Skip every picture, then write out exactly the lines of the listing below from the line that contains "How many objects overlap with the blue" through the final line.

[Questions concerning simple figures]
● ● ● ●

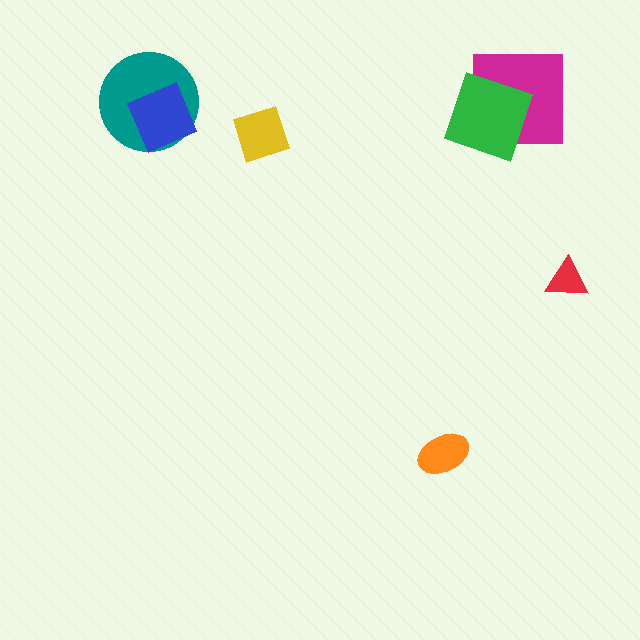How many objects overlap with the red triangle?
0 objects overlap with the red triangle.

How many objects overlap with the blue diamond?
1 object overlaps with the blue diamond.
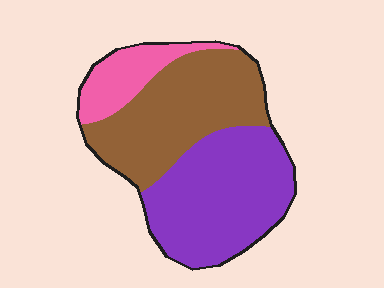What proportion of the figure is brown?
Brown covers roughly 40% of the figure.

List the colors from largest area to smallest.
From largest to smallest: purple, brown, pink.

● ● ● ●

▸ **THE ANSWER**
How many objects overlap with the blue diamond?
1 object overlaps with the blue diamond.
What proportion of the figure is brown?
Brown covers roughly 40% of the figure.

List the colors from largest area to smallest.
From largest to smallest: purple, brown, pink.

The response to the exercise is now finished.